What to produce -
Reproduce the listing word for word, leaving every picture behind.
=== Record set ===
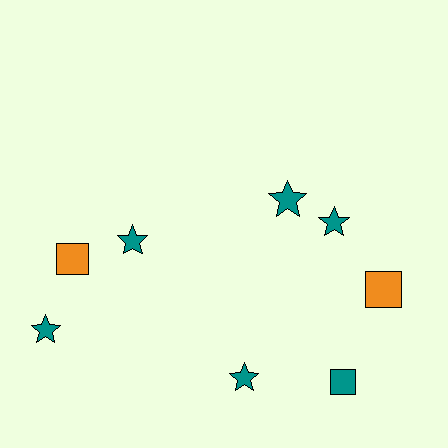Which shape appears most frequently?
Star, with 5 objects.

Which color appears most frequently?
Teal, with 6 objects.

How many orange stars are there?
There are no orange stars.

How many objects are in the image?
There are 8 objects.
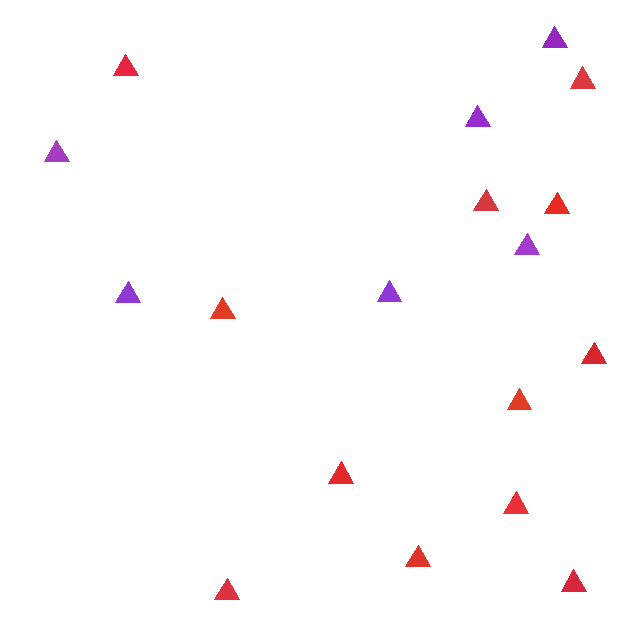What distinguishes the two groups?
There are 2 groups: one group of purple triangles (6) and one group of red triangles (12).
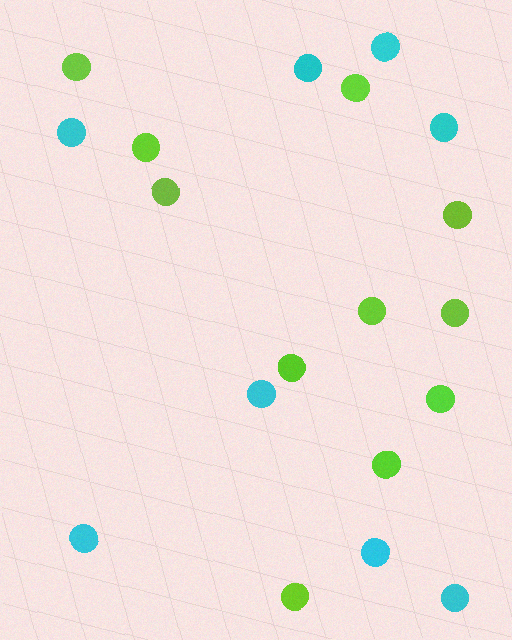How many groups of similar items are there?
There are 2 groups: one group of lime circles (11) and one group of cyan circles (8).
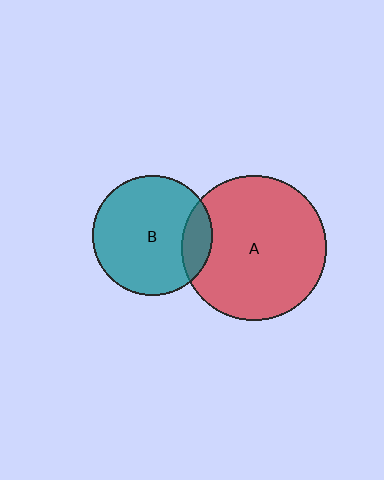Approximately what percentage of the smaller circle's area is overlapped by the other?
Approximately 15%.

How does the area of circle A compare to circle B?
Approximately 1.5 times.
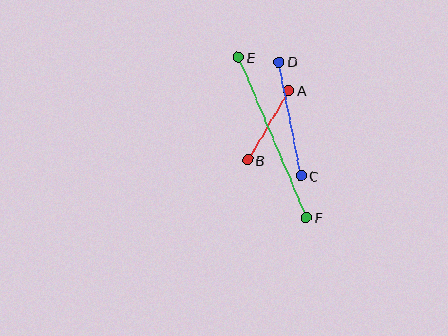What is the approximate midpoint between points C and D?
The midpoint is at approximately (290, 119) pixels.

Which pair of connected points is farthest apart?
Points E and F are farthest apart.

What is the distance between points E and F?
The distance is approximately 174 pixels.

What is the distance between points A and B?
The distance is approximately 81 pixels.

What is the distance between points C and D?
The distance is approximately 116 pixels.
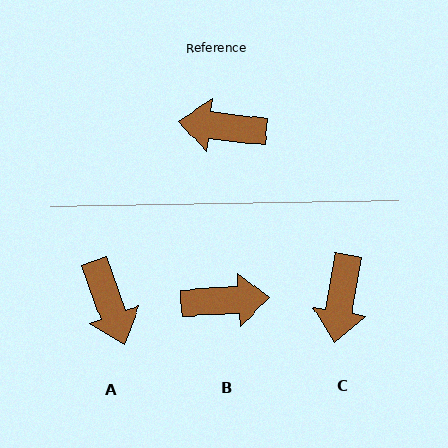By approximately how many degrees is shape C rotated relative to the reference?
Approximately 87 degrees counter-clockwise.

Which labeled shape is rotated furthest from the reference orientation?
B, about 170 degrees away.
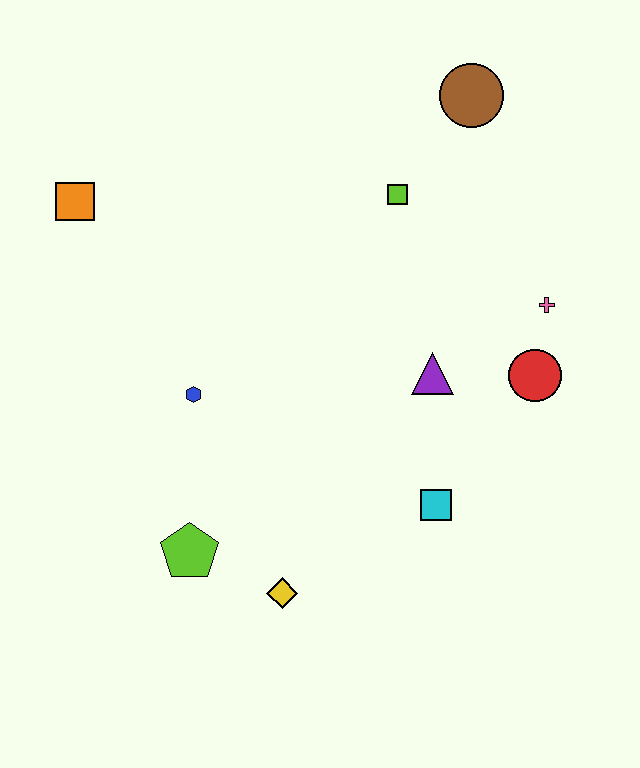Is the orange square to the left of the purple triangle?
Yes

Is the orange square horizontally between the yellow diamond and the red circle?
No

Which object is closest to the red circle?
The pink cross is closest to the red circle.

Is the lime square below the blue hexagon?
No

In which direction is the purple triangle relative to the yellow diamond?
The purple triangle is above the yellow diamond.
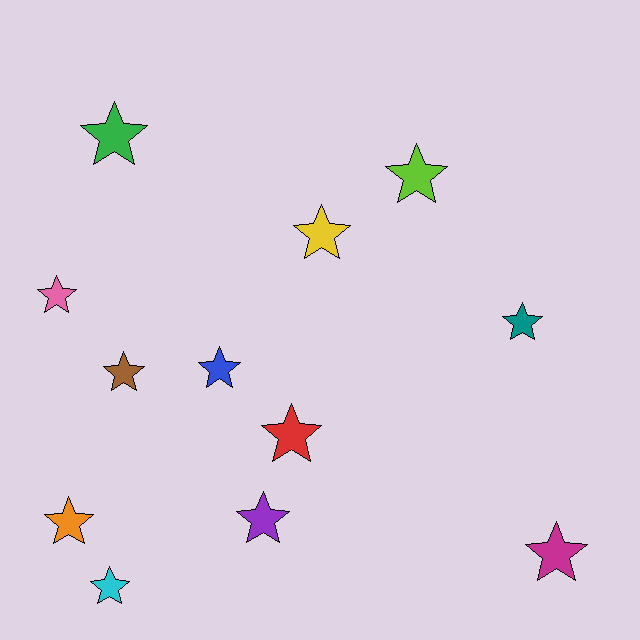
===
Task response -
Which shape appears most frequently?
Star, with 5 objects.

Which color appears most frequently?
Teal, with 6 objects.

How many orange stars are there?
There are no orange stars.

How many objects are in the image?
There are 8 objects.
What distinguishes the two groups?
There are 2 groups: one group of purple triangles (6) and one group of red triangles (12).
How many groups of similar items are there?
There are 2 groups: one group of lime circles (11) and one group of cyan circles (8).
Approximately what percentage of the smaller circle's area is overlapped by the other?
Approximately 15%.

How does the area of circle A compare to circle B?
Approximately 1.5 times.
What is the approximate midpoint between points C and D?
The midpoint is at approximately (290, 119) pixels.

Which pair of connected points is farthest apart?
Points E and F are farthest apart.

What is the distance between points E and F?
The distance is approximately 174 pixels.

What is the distance between points A and B?
The distance is approximately 81 pixels.

What is the distance between points C and D?
The distance is approximately 116 pixels.
By approximately how many degrees is shape C rotated relative to the reference?
Approximately 87 degrees counter-clockwise.

Which labeled shape is rotated furthest from the reference orientation?
B, about 170 degrees away.
Is the orange square to the left of the purple triangle?
Yes

Is the orange square horizontally between the yellow diamond and the red circle?
No

Which object is closest to the red circle?
The pink cross is closest to the red circle.

Is the lime square below the blue hexagon?
No

In which direction is the purple triangle relative to the yellow diamond?
The purple triangle is above the yellow diamond.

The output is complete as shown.